[Data items]
+-------+

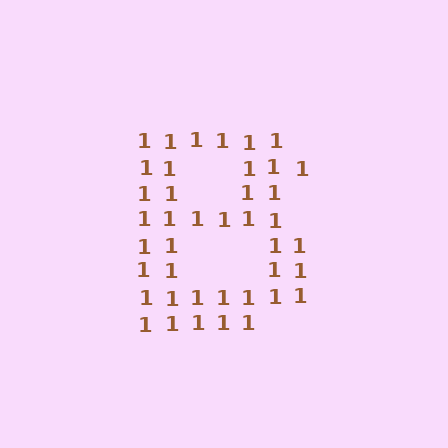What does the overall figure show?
The overall figure shows the letter B.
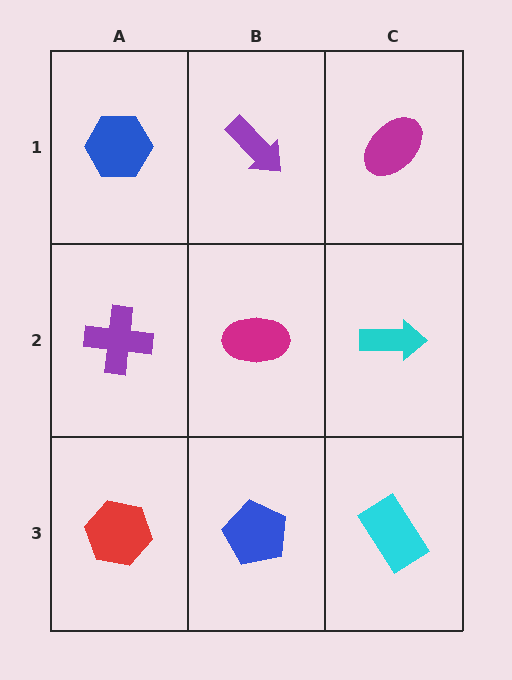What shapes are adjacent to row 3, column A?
A purple cross (row 2, column A), a blue pentagon (row 3, column B).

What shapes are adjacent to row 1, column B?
A magenta ellipse (row 2, column B), a blue hexagon (row 1, column A), a magenta ellipse (row 1, column C).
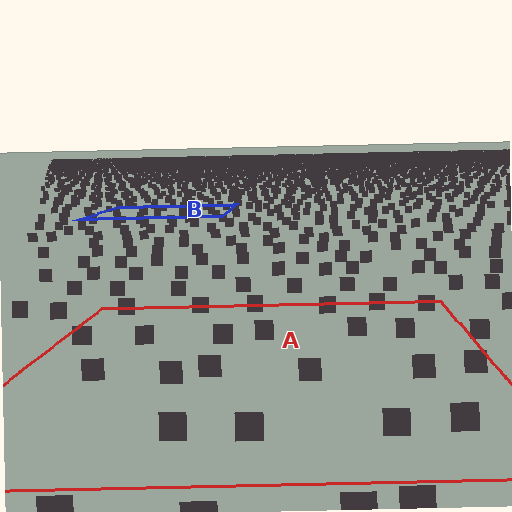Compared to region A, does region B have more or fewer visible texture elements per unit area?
Region B has more texture elements per unit area — they are packed more densely because it is farther away.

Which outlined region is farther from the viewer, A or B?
Region B is farther from the viewer — the texture elements inside it appear smaller and more densely packed.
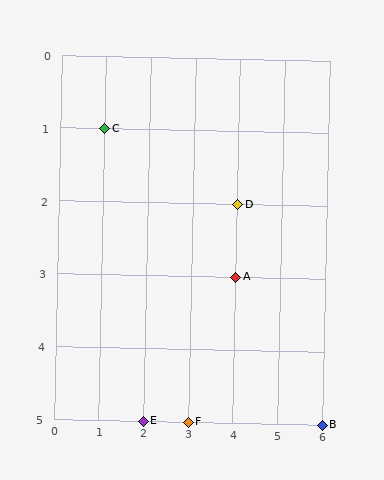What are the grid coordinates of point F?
Point F is at grid coordinates (3, 5).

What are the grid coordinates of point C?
Point C is at grid coordinates (1, 1).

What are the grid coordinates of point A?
Point A is at grid coordinates (4, 3).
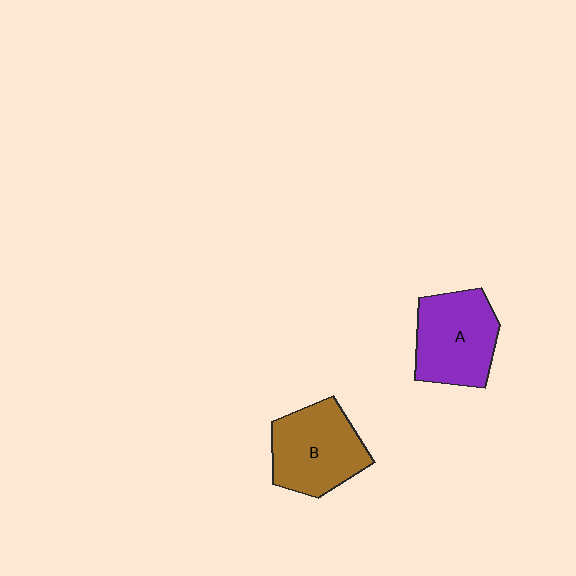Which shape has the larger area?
Shape B (brown).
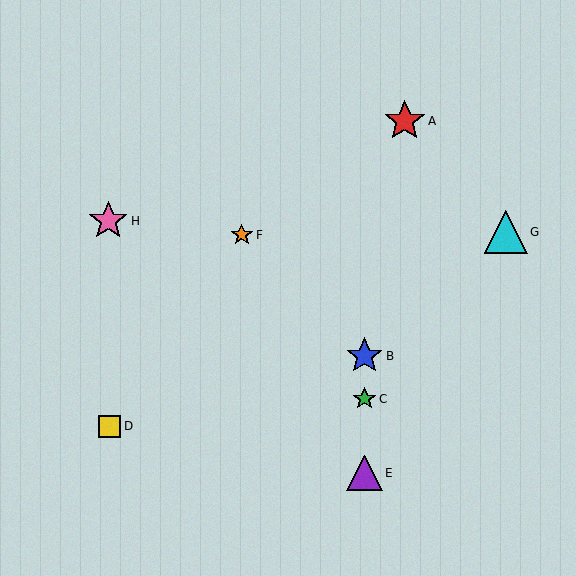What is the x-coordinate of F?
Object F is at x≈242.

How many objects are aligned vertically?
3 objects (B, C, E) are aligned vertically.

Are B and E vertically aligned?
Yes, both are at x≈365.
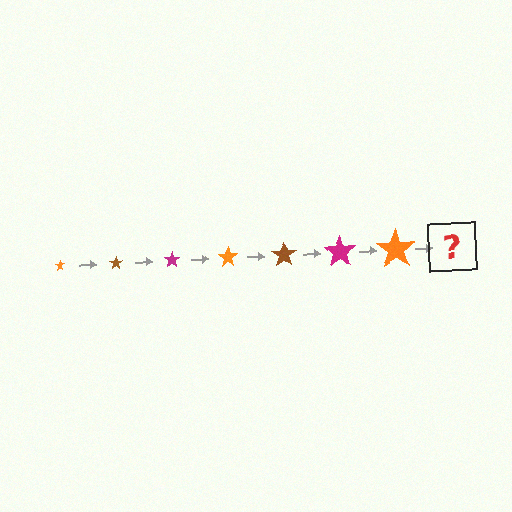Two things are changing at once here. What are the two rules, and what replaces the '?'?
The two rules are that the star grows larger each step and the color cycles through orange, brown, and magenta. The '?' should be a brown star, larger than the previous one.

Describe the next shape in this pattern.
It should be a brown star, larger than the previous one.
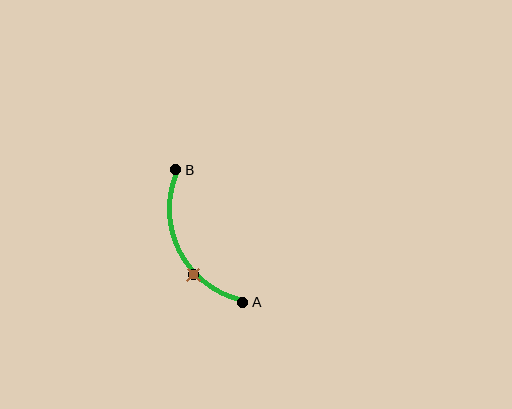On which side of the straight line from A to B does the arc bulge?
The arc bulges to the left of the straight line connecting A and B.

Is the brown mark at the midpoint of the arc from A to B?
No. The brown mark lies on the arc but is closer to endpoint A. The arc midpoint would be at the point on the curve equidistant along the arc from both A and B.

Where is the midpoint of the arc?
The arc midpoint is the point on the curve farthest from the straight line joining A and B. It sits to the left of that line.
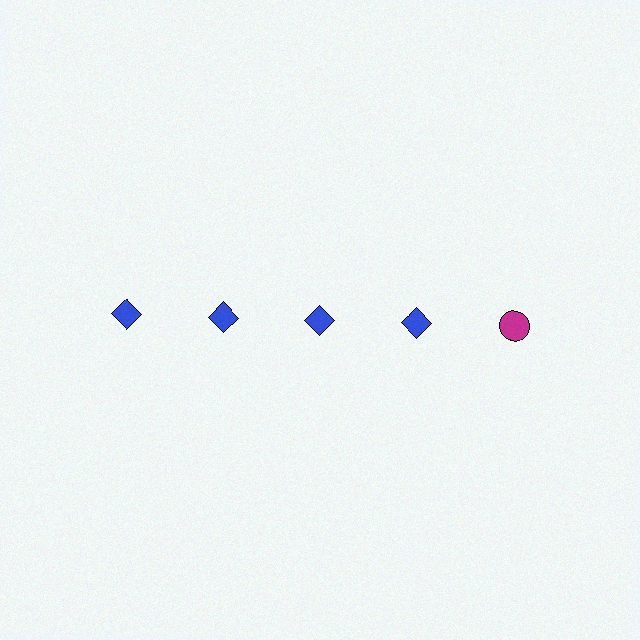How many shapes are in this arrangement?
There are 5 shapes arranged in a grid pattern.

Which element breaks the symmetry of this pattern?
The magenta circle in the top row, rightmost column breaks the symmetry. All other shapes are blue diamonds.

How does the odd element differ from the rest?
It differs in both color (magenta instead of blue) and shape (circle instead of diamond).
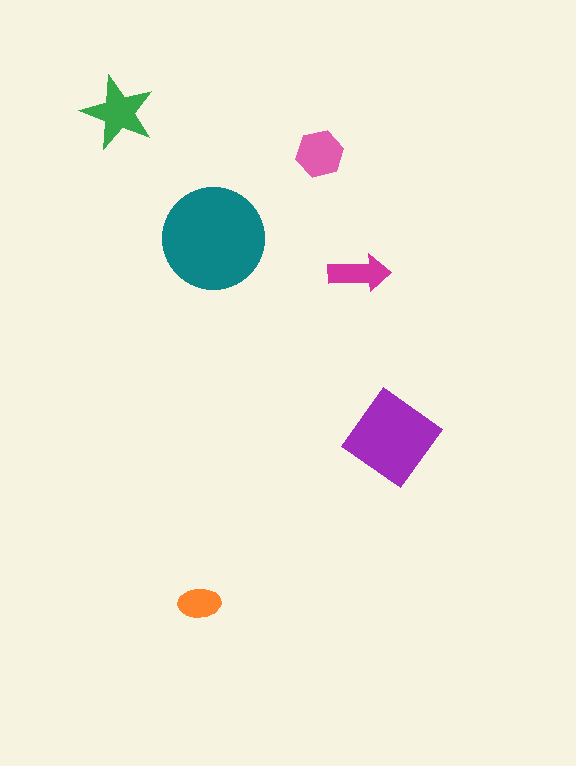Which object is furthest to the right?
The purple diamond is rightmost.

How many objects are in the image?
There are 6 objects in the image.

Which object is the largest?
The teal circle.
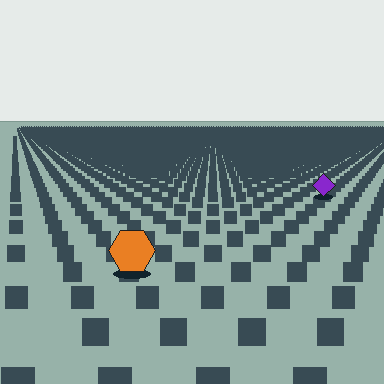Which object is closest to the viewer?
The orange hexagon is closest. The texture marks near it are larger and more spread out.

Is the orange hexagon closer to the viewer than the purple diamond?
Yes. The orange hexagon is closer — you can tell from the texture gradient: the ground texture is coarser near it.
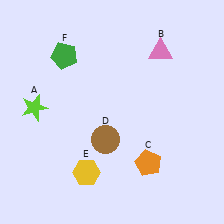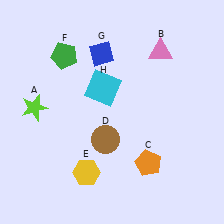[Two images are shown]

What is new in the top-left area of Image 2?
A blue square (G) was added in the top-left area of Image 2.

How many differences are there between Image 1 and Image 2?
There are 2 differences between the two images.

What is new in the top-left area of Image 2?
A cyan square (H) was added in the top-left area of Image 2.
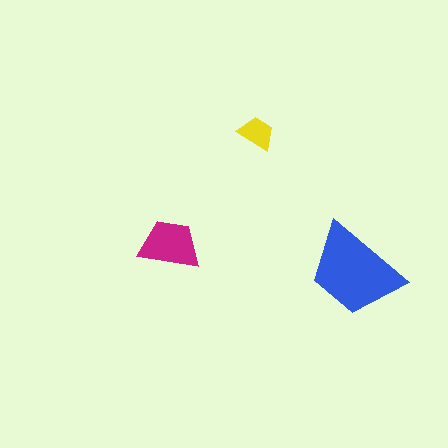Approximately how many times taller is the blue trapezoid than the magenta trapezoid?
About 2 times taller.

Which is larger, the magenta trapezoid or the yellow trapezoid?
The magenta one.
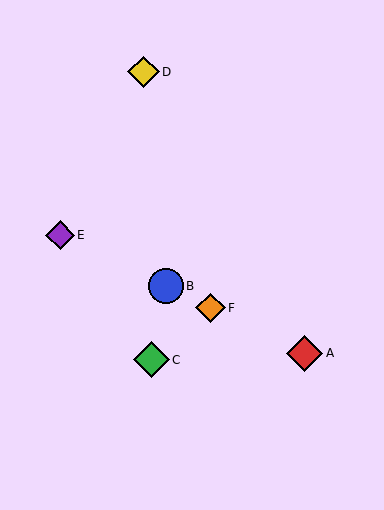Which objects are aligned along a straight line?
Objects A, B, E, F are aligned along a straight line.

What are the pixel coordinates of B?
Object B is at (166, 286).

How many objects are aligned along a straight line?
4 objects (A, B, E, F) are aligned along a straight line.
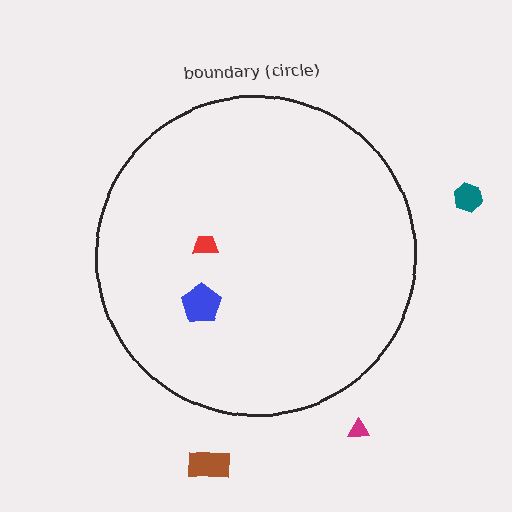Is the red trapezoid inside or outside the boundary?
Inside.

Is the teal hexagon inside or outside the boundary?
Outside.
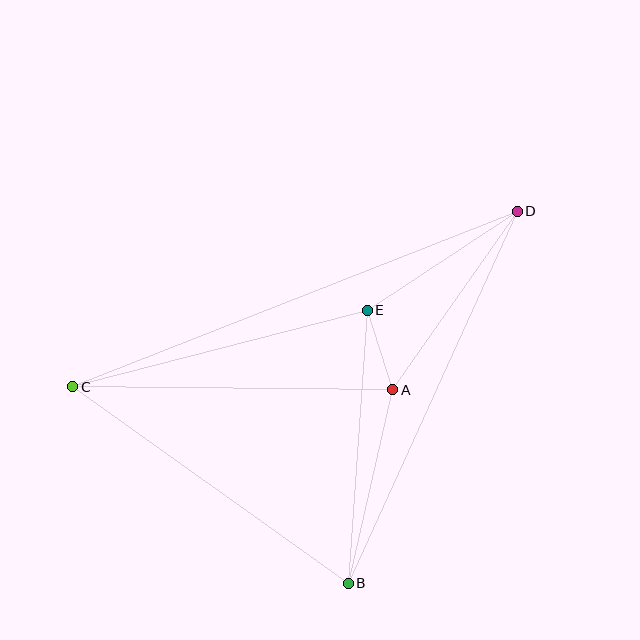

+-------+

## Given request
Without the pictures, return all the records precisely as they stand.

## Solution to this problem
What does the overall figure show?
The overall figure shows the letter B.
What shapes are adjacent to row 3, column A?
A purple cross (row 2, column A), a blue pentagon (row 3, column B).

What shapes are adjacent to row 1, column B?
A magenta ellipse (row 2, column B), a blue hexagon (row 1, column A), a magenta ellipse (row 1, column C).
Compared to region A, does region B have more or fewer visible texture elements per unit area?
Region B has more texture elements per unit area — they are packed more densely because it is farther away.

Which outlined region is farther from the viewer, A or B?
Region B is farther from the viewer — the texture elements inside it appear smaller and more densely packed.
What are the grid coordinates of point F?
Point F is at grid coordinates (3, 5).

What are the grid coordinates of point C?
Point C is at grid coordinates (1, 1).

What are the grid coordinates of point A?
Point A is at grid coordinates (4, 3).
Which shape has the larger area?
Shape B (brown).
What is the x-coordinate of F?
Object F is at x≈242.

How many objects are aligned vertically?
3 objects (B, C, E) are aligned vertically.

Are B and E vertically aligned?
Yes, both are at x≈365.
Two things are changing at once here. What are the two rules, and what replaces the '?'?
The two rules are that the star grows larger each step and the color cycles through orange, brown, and magenta. The '?' should be a brown star, larger than the previous one.

Describe the next shape in this pattern.
It should be a brown star, larger than the previous one.
On which side of the straight line from A to B does the arc bulge?
The arc bulges to the left of the straight line connecting A and B.

Is the brown mark at the midpoint of the arc from A to B?
No. The brown mark lies on the arc but is closer to endpoint A. The arc midpoint would be at the point on the curve equidistant along the arc from both A and B.

Where is the midpoint of the arc?
The arc midpoint is the point on the curve farthest from the straight line joining A and B. It sits to the left of that line.
How many shapes are in this arrangement?
There are 5 shapes arranged in a grid pattern.

Which element breaks the symmetry of this pattern?
The magenta circle in the top row, rightmost column breaks the symmetry. All other shapes are blue diamonds.

How does the odd element differ from the rest?
It differs in both color (magenta instead of blue) and shape (circle instead of diamond).
Which object is furthest to the right?
The purple diamond is rightmost.

How many objects are in the image?
There are 6 objects in the image.

Which object is the largest?
The teal circle.
Which object is closest to the viewer?
The orange hexagon is closest. The texture marks near it are larger and more spread out.

Is the orange hexagon closer to the viewer than the purple diamond?
Yes. The orange hexagon is closer — you can tell from the texture gradient: the ground texture is coarser near it.
[Two images are shown]

What is new in the top-left area of Image 2?
A blue square (G) was added in the top-left area of Image 2.

How many differences are there between Image 1 and Image 2?
There are 2 differences between the two images.

What is new in the top-left area of Image 2?
A cyan square (H) was added in the top-left area of Image 2.
Approximately how many times taller is the blue trapezoid than the magenta trapezoid?
About 2 times taller.

Which is larger, the magenta trapezoid or the yellow trapezoid?
The magenta one.
Which objects are aligned along a straight line?
Objects A, B, E, F are aligned along a straight line.

What are the pixel coordinates of B?
Object B is at (166, 286).

How many objects are aligned along a straight line?
4 objects (A, B, E, F) are aligned along a straight line.
Is the red trapezoid inside or outside the boundary?
Inside.

Is the teal hexagon inside or outside the boundary?
Outside.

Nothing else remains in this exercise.